***** RECORDS SHOWN

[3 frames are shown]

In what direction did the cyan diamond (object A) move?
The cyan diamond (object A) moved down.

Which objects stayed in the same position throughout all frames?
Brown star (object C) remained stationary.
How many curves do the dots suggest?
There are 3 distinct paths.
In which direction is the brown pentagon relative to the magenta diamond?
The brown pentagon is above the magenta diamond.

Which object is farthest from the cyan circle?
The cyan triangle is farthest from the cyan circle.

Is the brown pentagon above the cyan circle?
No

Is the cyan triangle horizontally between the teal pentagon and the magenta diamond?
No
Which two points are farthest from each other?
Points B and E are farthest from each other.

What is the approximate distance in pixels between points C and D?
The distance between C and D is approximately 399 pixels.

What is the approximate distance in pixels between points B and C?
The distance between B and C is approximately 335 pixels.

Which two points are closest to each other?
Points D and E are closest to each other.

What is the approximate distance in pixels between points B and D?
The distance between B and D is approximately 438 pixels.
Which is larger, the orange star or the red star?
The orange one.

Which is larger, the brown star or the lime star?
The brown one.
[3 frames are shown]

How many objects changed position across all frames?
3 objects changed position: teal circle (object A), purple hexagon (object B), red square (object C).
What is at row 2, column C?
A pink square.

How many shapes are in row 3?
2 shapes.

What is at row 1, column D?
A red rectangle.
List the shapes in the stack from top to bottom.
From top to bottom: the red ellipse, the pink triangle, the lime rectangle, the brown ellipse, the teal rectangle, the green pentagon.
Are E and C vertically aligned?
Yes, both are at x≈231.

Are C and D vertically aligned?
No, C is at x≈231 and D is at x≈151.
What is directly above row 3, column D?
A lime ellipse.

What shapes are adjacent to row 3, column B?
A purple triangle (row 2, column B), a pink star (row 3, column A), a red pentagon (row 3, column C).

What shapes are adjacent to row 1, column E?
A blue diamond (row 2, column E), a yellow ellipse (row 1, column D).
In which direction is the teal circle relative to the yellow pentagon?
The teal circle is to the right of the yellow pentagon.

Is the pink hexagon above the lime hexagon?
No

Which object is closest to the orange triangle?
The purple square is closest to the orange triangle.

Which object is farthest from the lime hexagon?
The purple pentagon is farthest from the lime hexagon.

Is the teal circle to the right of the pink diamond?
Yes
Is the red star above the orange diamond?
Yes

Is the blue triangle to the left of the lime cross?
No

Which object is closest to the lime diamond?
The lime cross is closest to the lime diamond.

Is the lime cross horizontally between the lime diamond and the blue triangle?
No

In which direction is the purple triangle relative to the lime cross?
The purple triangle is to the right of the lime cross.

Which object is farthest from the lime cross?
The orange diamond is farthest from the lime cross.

**********

STATED PROBLEM:
Take the data above and return it exactly.

COMPLETE ANSWER:
[3 frames are shown]

In what direction did the cyan diamond (object A) move?
The cyan diamond (object A) moved down.

Which objects stayed in the same position throughout all frames?
Brown star (object C) remained stationary.
How many curves do the dots suggest?
There are 3 distinct paths.
In which direction is the brown pentagon relative to the magenta diamond?
The brown pentagon is above the magenta diamond.

Which object is farthest from the cyan circle?
The cyan triangle is farthest from the cyan circle.

Is the brown pentagon above the cyan circle?
No

Is the cyan triangle horizontally between the teal pentagon and the magenta diamond?
No
Which two points are farthest from each other?
Points B and E are farthest from each other.

What is the approximate distance in pixels between points C and D?
The distance between C and D is approximately 399 pixels.

What is the approximate distance in pixels between points B and C?
The distance between B and C is approximately 335 pixels.

Which two points are closest to each other?
Points D and E are closest to each other.

What is the approximate distance in pixels between points B and D?
The distance between B and D is approximately 438 pixels.
Which is larger, the orange star or the red star?
The orange one.

Which is larger, the brown star or the lime star?
The brown one.
[3 frames are shown]

How many objects changed position across all frames?
3 objects changed position: teal circle (object A), purple hexagon (object B), red square (object C).
What is at row 2, column C?
A pink square.

How many shapes are in row 3?
2 shapes.

What is at row 1, column D?
A red rectangle.
List the shapes in the stack from top to bottom.
From top to bottom: the red ellipse, the pink triangle, the lime rectangle, the brown ellipse, the teal rectangle, the green pentagon.
Are E and C vertically aligned?
Yes, both are at x≈231.

Are C and D vertically aligned?
No, C is at x≈231 and D is at x≈151.
What is directly above row 3, column D?
A lime ellipse.

What shapes are adjacent to row 3, column B?
A purple triangle (row 2, column B), a pink star (row 3, column A), a red pentagon (row 3, column C).

What shapes are adjacent to row 1, column E?
A blue diamond (row 2, column E), a yellow ellipse (row 1, column D).
In which direction is the teal circle relative to the yellow pentagon?
The teal circle is to the right of the yellow pentagon.

Is the pink hexagon above the lime hexagon?
No

Which object is closest to the orange triangle?
The purple square is closest to the orange triangle.

Which object is farthest from the lime hexagon?
The purple pentagon is farthest from the lime hexagon.

Is the teal circle to the right of the pink diamond?
Yes
Is the red star above the orange diamond?
Yes

Is the blue triangle to the left of the lime cross?
No

Which object is closest to the lime diamond?
The lime cross is closest to the lime diamond.

Is the lime cross horizontally between the lime diamond and the blue triangle?
No

In which direction is the purple triangle relative to the lime cross?
The purple triangle is to the right of the lime cross.

Which object is farthest from the lime cross?
The orange diamond is farthest from the lime cross.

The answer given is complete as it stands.